_GIVEN INSTRUCTION_
In the entries below, the lines from the one with "What is the length of the blue segment?" through the one with "How many powers" are to be copied exactly; both ends count.

_DATA IN THIS EXERCISE_
====

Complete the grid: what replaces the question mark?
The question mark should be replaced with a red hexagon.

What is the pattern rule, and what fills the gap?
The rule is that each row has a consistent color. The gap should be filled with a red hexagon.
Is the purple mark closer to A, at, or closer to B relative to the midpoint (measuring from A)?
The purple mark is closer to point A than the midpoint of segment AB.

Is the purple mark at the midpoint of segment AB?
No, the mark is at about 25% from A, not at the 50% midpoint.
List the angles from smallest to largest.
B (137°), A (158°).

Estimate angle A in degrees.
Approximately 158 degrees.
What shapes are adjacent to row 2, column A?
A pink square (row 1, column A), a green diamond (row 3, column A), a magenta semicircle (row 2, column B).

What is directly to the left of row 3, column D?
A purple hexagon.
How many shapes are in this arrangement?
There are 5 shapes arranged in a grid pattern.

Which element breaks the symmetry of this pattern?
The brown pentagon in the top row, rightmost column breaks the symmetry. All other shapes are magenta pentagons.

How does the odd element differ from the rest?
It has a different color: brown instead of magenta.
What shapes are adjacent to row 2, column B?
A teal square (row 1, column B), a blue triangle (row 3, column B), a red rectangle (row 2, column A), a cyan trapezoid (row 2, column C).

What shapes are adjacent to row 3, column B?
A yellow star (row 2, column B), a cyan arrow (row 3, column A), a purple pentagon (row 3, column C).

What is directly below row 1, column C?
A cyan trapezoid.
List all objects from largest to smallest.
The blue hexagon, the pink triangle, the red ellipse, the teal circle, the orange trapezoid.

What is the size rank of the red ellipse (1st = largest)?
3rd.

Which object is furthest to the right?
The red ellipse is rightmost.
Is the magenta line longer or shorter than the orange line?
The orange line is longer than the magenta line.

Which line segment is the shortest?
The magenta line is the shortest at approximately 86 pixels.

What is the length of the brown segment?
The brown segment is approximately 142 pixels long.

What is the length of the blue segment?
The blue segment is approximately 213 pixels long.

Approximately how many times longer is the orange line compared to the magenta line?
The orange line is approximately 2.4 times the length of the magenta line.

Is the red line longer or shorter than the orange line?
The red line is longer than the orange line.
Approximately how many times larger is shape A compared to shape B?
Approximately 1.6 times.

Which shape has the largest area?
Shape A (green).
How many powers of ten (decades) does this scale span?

====

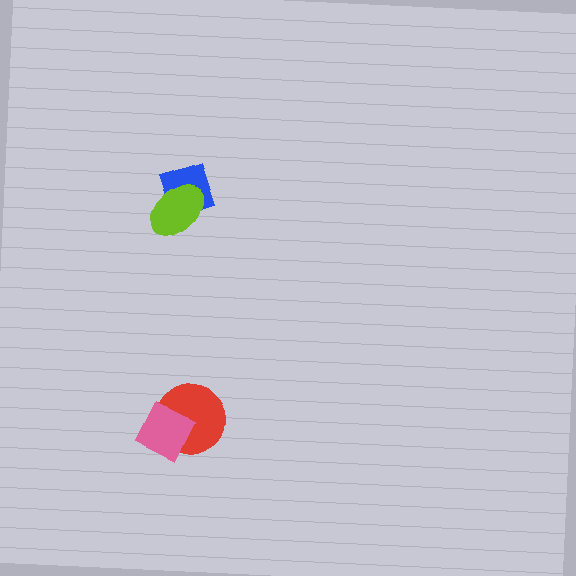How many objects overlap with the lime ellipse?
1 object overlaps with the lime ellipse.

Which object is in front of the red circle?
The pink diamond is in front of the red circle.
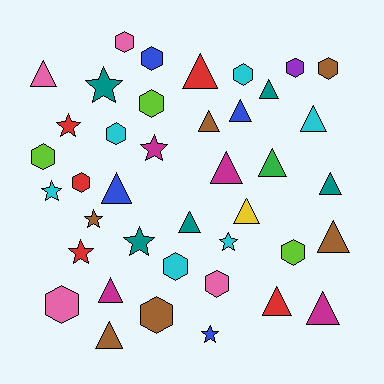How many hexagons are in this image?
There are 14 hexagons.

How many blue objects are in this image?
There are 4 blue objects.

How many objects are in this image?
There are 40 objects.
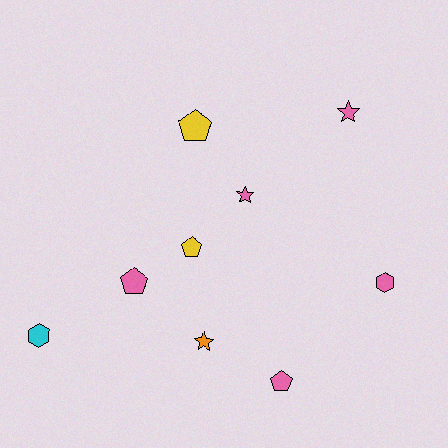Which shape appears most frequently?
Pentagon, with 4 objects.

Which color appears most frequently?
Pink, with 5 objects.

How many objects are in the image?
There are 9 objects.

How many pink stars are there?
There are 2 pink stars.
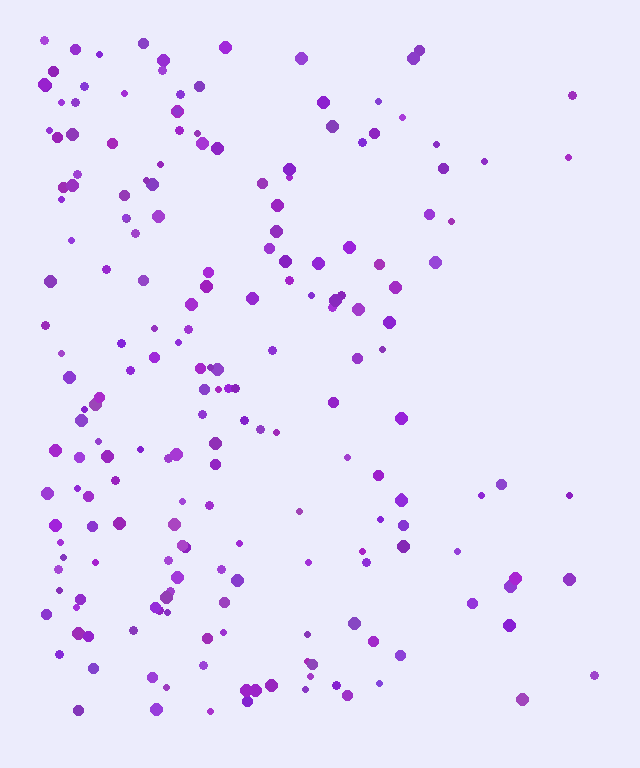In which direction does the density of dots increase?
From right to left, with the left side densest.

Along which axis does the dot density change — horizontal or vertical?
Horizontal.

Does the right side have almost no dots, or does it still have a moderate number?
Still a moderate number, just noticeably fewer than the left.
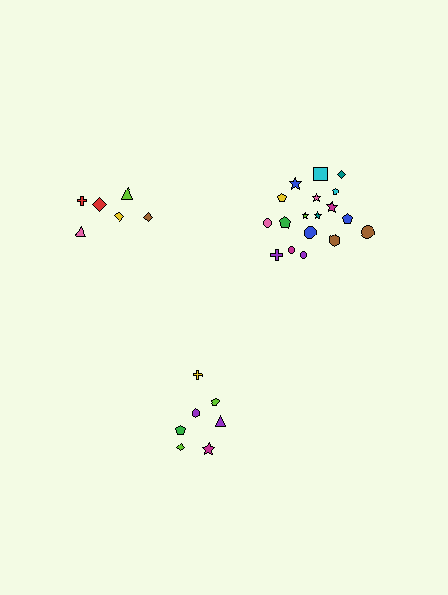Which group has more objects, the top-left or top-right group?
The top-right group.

====

_TASK ANSWER_
What is the length of the blue segment?
The blue segment is approximately 213 pixels long.

Approximately how many times longer is the orange line compared to the magenta line?
The orange line is approximately 2.4 times the length of the magenta line.

Is the red line longer or shorter than the orange line?
The red line is longer than the orange line.
Approximately how many times larger is shape A compared to shape B?
Approximately 1.6 times.

Which shape has the largest area?
Shape A (green).
How many powers of ten (decades) does this scale span?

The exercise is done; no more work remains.